(Exercise goal)
Would you transcribe the listing that follows, character for character, and omit its images?

(Task inputs)
━━━━━━━━━━━━━━━━

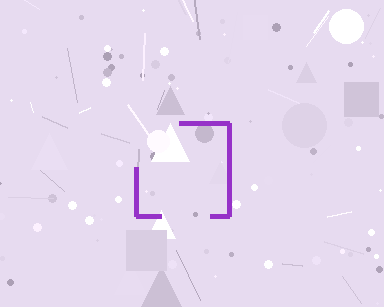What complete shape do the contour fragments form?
The contour fragments form a square.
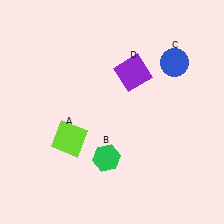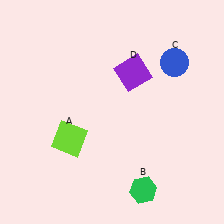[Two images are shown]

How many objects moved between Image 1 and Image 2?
1 object moved between the two images.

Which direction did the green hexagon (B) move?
The green hexagon (B) moved down and to the right.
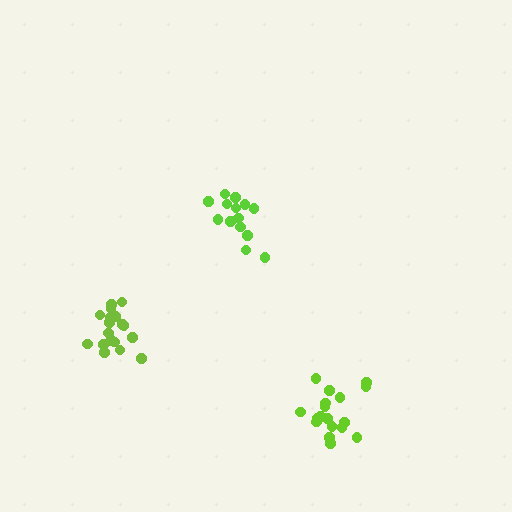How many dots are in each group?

━━━━━━━━━━━━━━━━

(Solution)
What complete shape do the contour fragments form?
The contour fragments form a square.
[Two images are shown]

How many objects moved between Image 1 and Image 2?
1 object moved between the two images.

Which direction did the green hexagon (B) move?
The green hexagon (B) moved down and to the right.
How many dots are in each group?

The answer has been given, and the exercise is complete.